-------- EXERCISE DATA
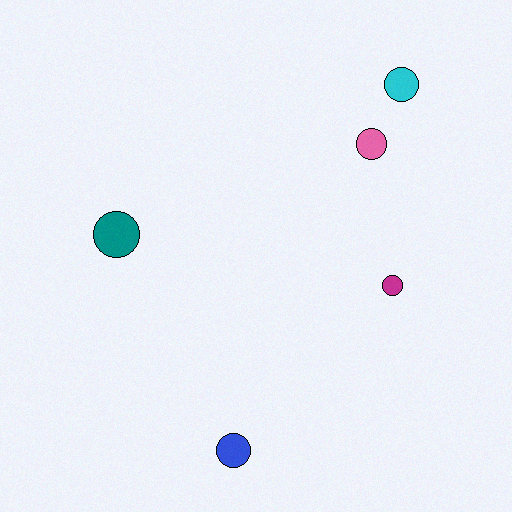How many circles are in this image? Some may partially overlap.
There are 5 circles.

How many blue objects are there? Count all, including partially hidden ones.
There is 1 blue object.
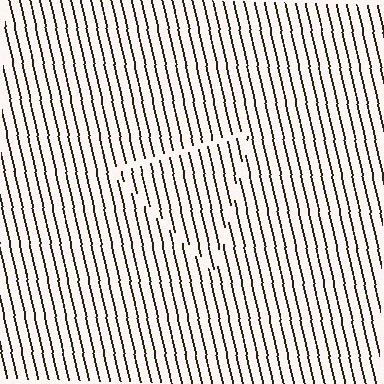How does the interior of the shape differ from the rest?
The interior of the shape contains the same grating, shifted by half a period — the contour is defined by the phase discontinuity where line-ends from the inner and outer gratings abut.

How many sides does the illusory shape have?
3 sides — the line-ends trace a triangle.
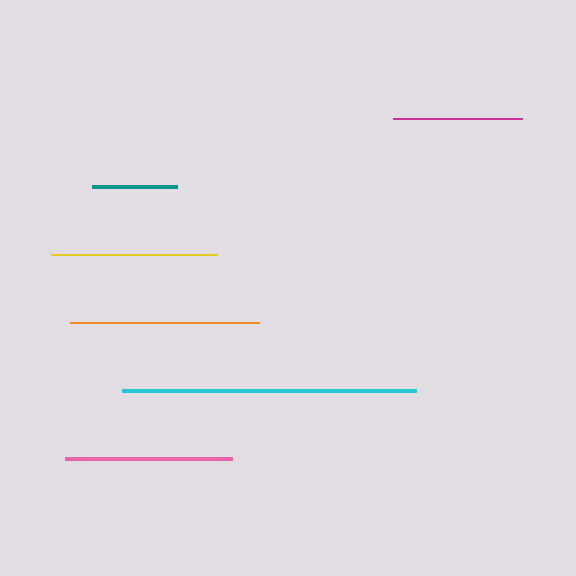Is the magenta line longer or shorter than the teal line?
The magenta line is longer than the teal line.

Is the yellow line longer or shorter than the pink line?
The pink and yellow lines are approximately the same length (about 167 and 166 pixels).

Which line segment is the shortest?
The teal line is the shortest at approximately 84 pixels.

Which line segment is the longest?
The cyan line is the longest at approximately 295 pixels.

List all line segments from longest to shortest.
From longest to shortest: cyan, orange, pink and yellow (about equal), magenta, teal.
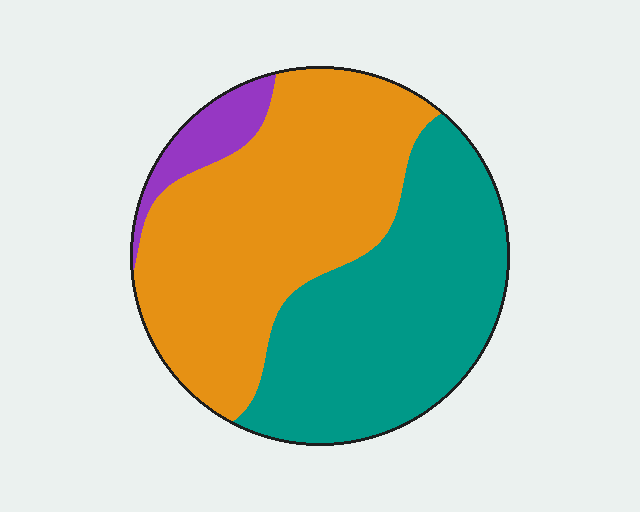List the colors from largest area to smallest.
From largest to smallest: orange, teal, purple.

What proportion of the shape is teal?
Teal covers around 45% of the shape.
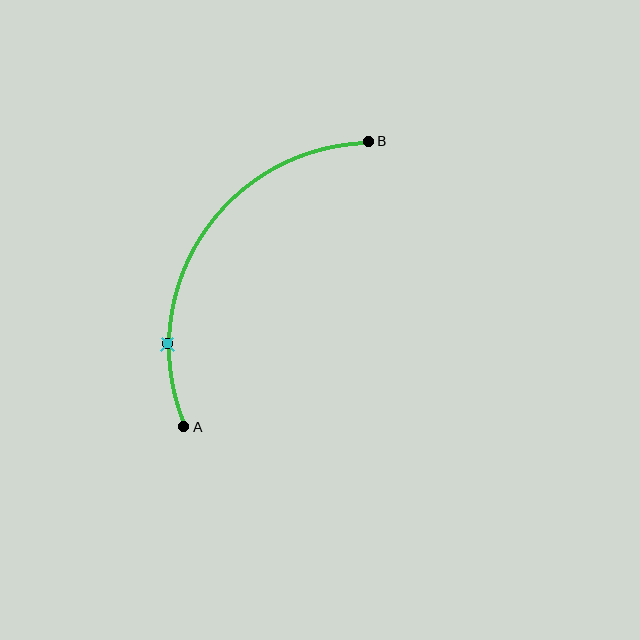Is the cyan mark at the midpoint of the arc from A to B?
No. The cyan mark lies on the arc but is closer to endpoint A. The arc midpoint would be at the point on the curve equidistant along the arc from both A and B.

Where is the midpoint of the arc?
The arc midpoint is the point on the curve farthest from the straight line joining A and B. It sits to the left of that line.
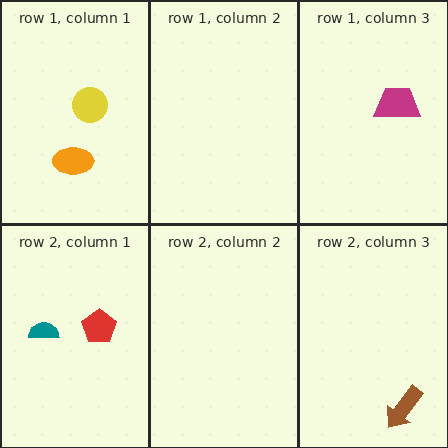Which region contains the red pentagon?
The row 2, column 1 region.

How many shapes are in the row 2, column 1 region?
2.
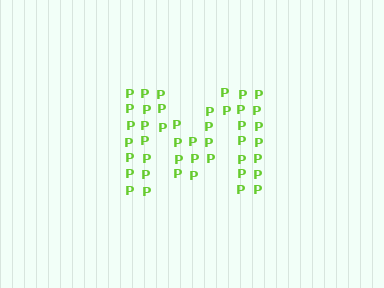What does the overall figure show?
The overall figure shows the letter M.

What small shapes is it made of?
It is made of small letter P's.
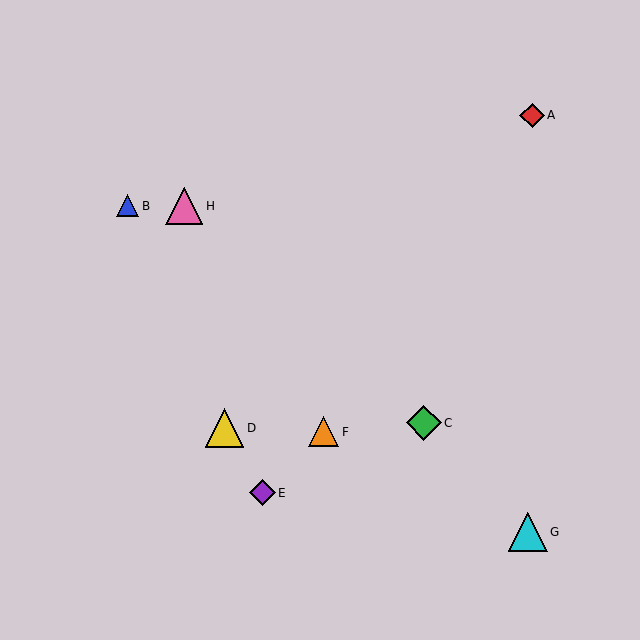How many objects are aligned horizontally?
2 objects (B, H) are aligned horizontally.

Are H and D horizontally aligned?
No, H is at y≈206 and D is at y≈428.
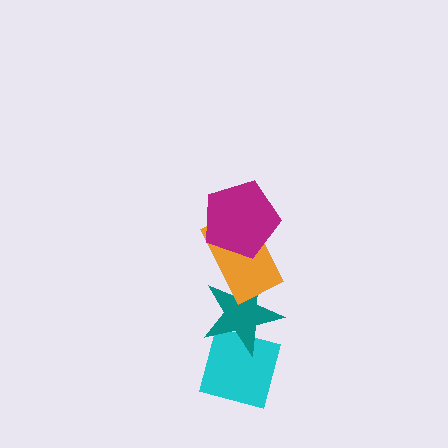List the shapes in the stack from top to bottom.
From top to bottom: the magenta pentagon, the orange rectangle, the teal star, the cyan square.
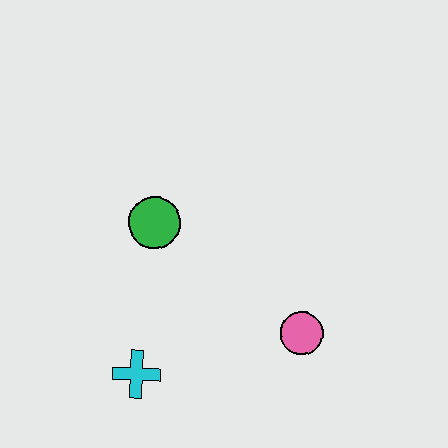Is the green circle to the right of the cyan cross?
Yes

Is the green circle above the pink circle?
Yes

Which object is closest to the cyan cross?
The green circle is closest to the cyan cross.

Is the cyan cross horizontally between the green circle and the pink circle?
No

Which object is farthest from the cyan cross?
The pink circle is farthest from the cyan cross.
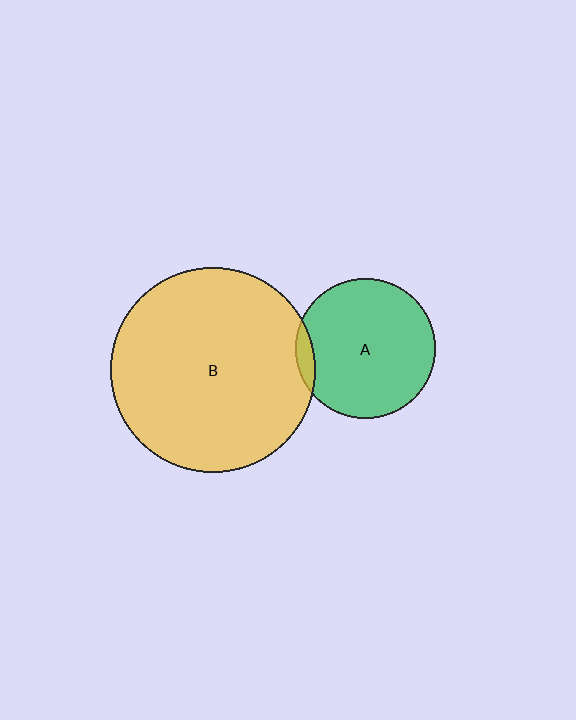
----------------
_EXERCISE BRIEF_.
Make an exact copy of the whole listing, but don't bring over any pictures.

_RESPONSE TO THE EXERCISE_.
How many circles are in this image? Some may partially overlap.
There are 5 circles.

How many blue objects are there? Count all, including partially hidden ones.
There is 1 blue object.
How does the interior of the shape differ from the rest?
The interior of the shape contains the same grating, shifted by half a period — the contour is defined by the phase discontinuity where line-ends from the inner and outer gratings abut.

How many sides does the illusory shape have?
3 sides — the line-ends trace a triangle.
Is the magenta line longer or shorter than the teal line?
The magenta line is longer than the teal line.

Is the yellow line longer or shorter than the pink line?
The pink and yellow lines are approximately the same length (about 167 and 166 pixels).

Which line segment is the shortest?
The teal line is the shortest at approximately 84 pixels.

Which line segment is the longest?
The cyan line is the longest at approximately 295 pixels.

List all line segments from longest to shortest.
From longest to shortest: cyan, orange, pink and yellow (about equal), magenta, teal.
List the colors from largest area to smallest.
From largest to smallest: orange, teal, purple.

What proportion of the shape is teal?
Teal covers around 45% of the shape.
Is the cyan mark at the midpoint of the arc from A to B?
No. The cyan mark lies on the arc but is closer to endpoint A. The arc midpoint would be at the point on the curve equidistant along the arc from both A and B.

Where is the midpoint of the arc?
The arc midpoint is the point on the curve farthest from the straight line joining A and B. It sits to the left of that line.
Which region contains the red pentagon?
The row 2, column 1 region.

How many shapes are in the row 2, column 1 region?
2.
What does the overall figure show?
The overall figure shows the letter M.

What small shapes is it made of?
It is made of small letter P's.
How many objects are aligned horizontally?
2 objects (B, H) are aligned horizontally.

Are H and D horizontally aligned?
No, H is at y≈206 and D is at y≈428.
List the shapes in the stack from top to bottom.
From top to bottom: the magenta pentagon, the orange rectangle, the teal star, the cyan square.
Is the green circle to the right of the cyan cross?
Yes

Is the green circle above the pink circle?
Yes

Which object is closest to the cyan cross?
The green circle is closest to the cyan cross.

Is the cyan cross horizontally between the green circle and the pink circle?
No

Which object is farthest from the cyan cross?
The pink circle is farthest from the cyan cross.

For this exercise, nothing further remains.